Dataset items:
────────────────

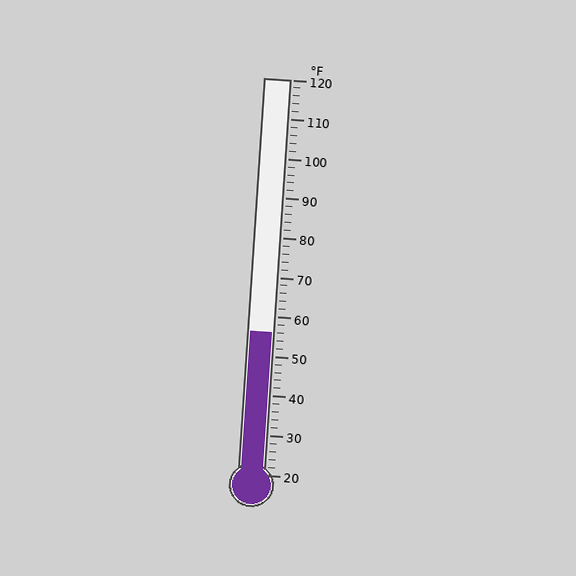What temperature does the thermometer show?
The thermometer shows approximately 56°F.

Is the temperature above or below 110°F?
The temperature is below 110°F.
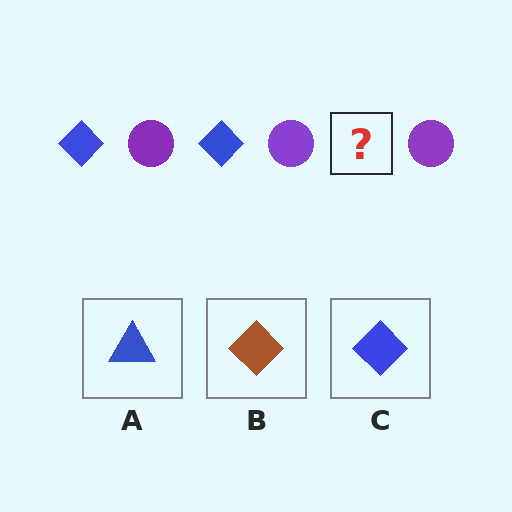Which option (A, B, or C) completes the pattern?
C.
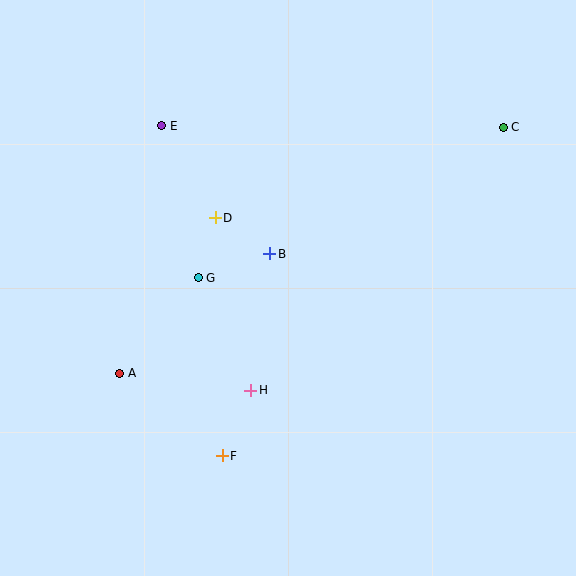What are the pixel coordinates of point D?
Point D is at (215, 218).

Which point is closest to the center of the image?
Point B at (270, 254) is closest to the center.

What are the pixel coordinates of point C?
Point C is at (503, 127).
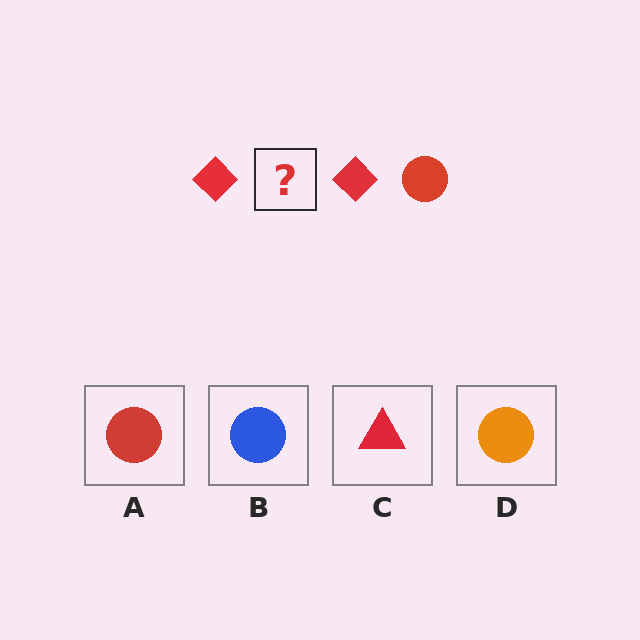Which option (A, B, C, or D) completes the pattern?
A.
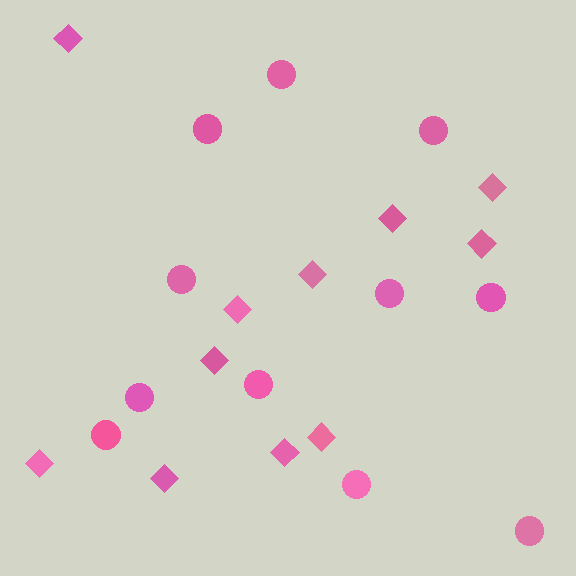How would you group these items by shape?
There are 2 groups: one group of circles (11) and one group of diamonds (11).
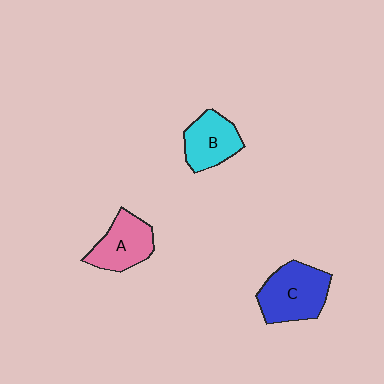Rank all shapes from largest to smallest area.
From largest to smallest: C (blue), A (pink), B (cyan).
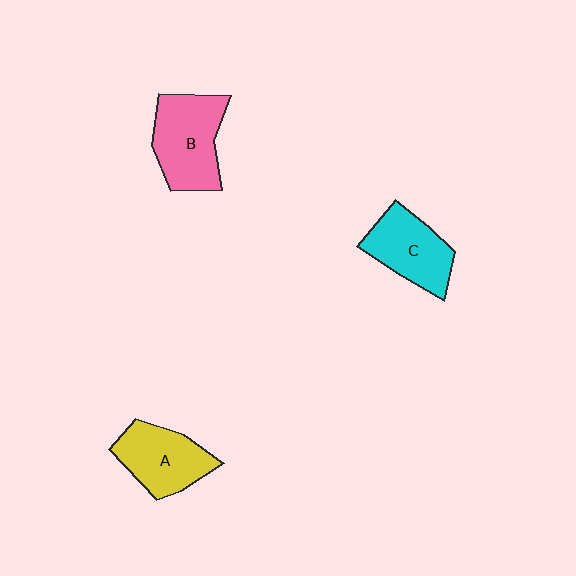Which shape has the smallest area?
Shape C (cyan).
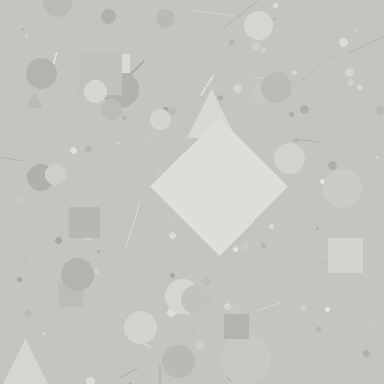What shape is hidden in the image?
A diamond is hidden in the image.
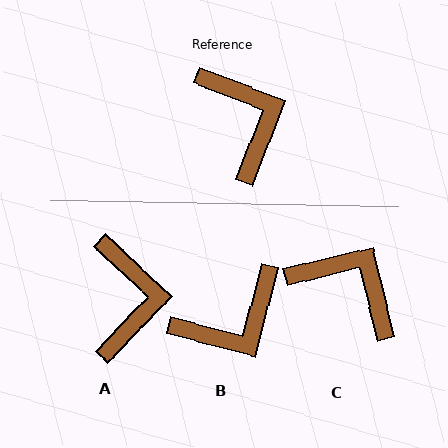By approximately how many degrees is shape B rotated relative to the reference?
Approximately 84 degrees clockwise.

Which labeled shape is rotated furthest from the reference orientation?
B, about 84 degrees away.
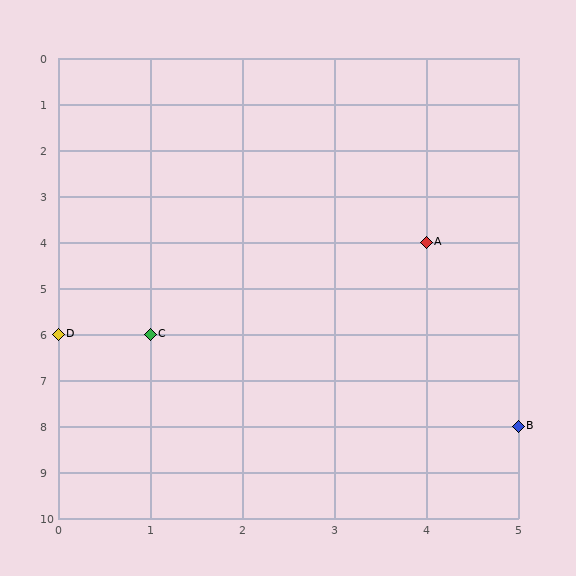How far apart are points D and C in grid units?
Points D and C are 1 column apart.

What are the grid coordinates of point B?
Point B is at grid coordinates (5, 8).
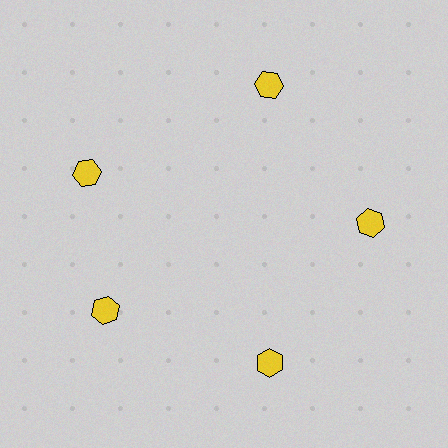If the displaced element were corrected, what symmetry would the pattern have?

────────────────

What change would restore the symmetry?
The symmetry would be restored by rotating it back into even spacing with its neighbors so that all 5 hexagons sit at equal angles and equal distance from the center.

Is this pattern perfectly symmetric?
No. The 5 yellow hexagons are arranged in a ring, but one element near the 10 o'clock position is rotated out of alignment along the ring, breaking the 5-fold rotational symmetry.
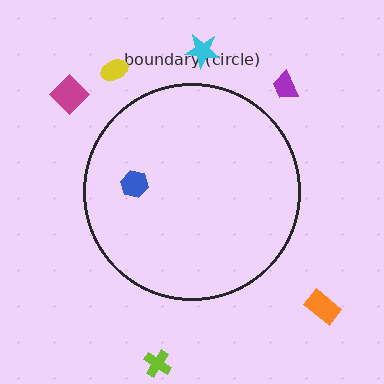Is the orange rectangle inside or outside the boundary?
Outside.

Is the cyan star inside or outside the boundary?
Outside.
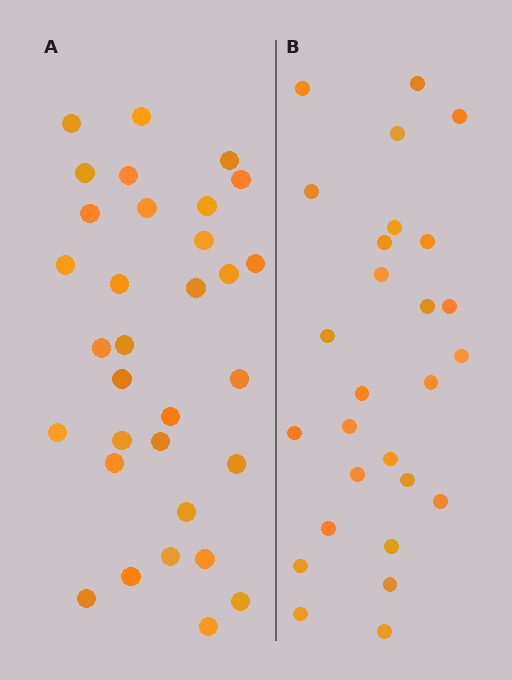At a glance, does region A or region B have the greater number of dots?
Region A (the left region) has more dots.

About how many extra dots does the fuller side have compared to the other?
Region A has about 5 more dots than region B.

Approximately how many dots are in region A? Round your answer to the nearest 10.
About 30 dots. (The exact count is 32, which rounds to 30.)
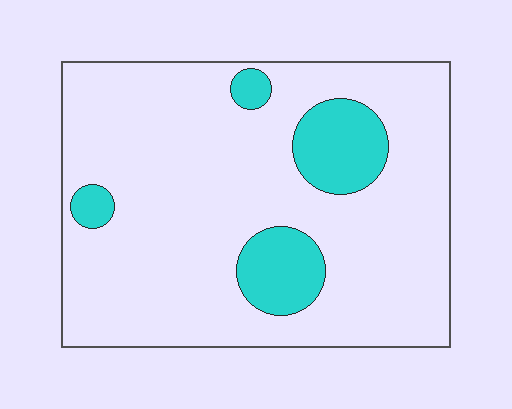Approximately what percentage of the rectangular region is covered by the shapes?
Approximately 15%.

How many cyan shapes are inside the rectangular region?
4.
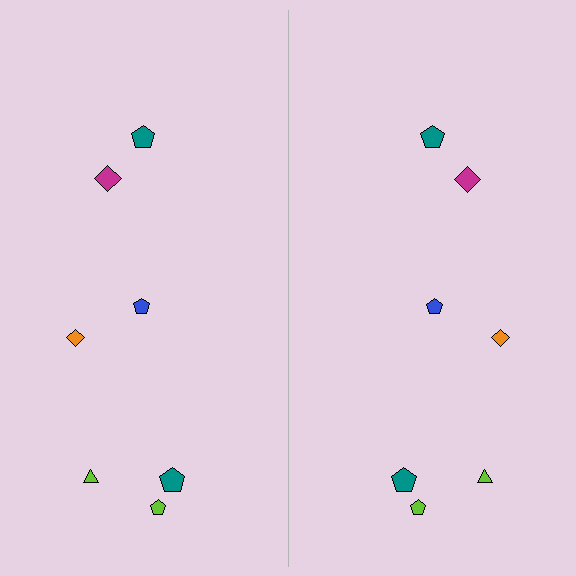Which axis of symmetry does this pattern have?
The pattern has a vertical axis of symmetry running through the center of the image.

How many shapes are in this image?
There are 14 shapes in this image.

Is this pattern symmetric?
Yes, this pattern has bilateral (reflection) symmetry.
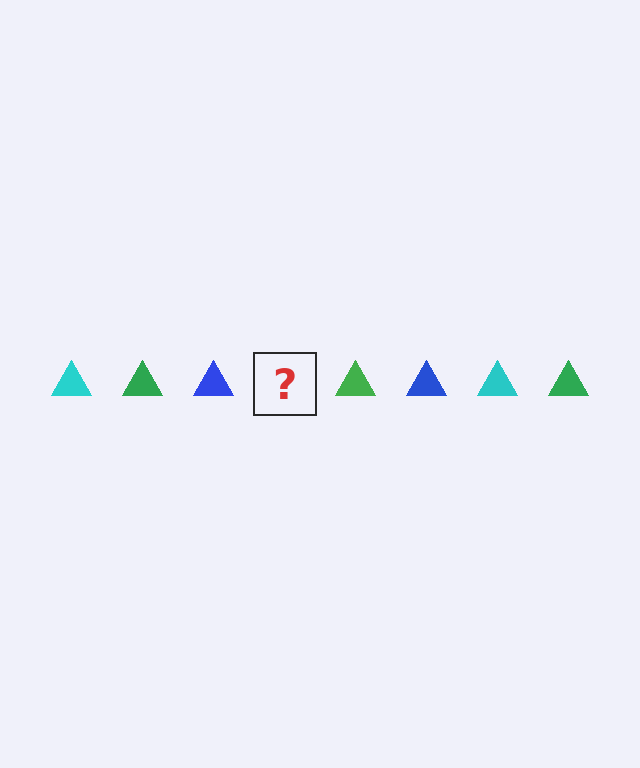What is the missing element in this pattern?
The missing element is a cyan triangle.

────────────────

Stated problem -
Take the lines above starting at the one containing "Which point is" and ending at the one containing "If the displaced", and print them again exactly, without pictures.

Full solution -
Which point is closest to the center of the image?
Point B at (270, 254) is closest to the center.

What are the pixel coordinates of point C?
Point C is at (503, 127).
Which option (A, B, C, or D) completes the pattern?
A.
How would you group these items by shape?
There are 2 groups: one group of circles (11) and one group of diamonds (11).
Rank all shapes from largest to smallest area.
From largest to smallest: C (blue), A (pink), B (cyan).
Which shape has the smallest area?
Shape C (cyan).
What shape is hidden in the image?
A diamond is hidden in the image.
By approximately how many degrees is shape B rotated relative to the reference?
Approximately 84 degrees clockwise.

Which labeled shape is rotated furthest from the reference orientation?
B, about 84 degrees away.
How far apart are points D and C in grid units?
Points D and C are 1 column apart.

What are the grid coordinates of point B?
Point B is at grid coordinates (5, 8).
If the displaced element were corrected, what symmetry would the pattern have?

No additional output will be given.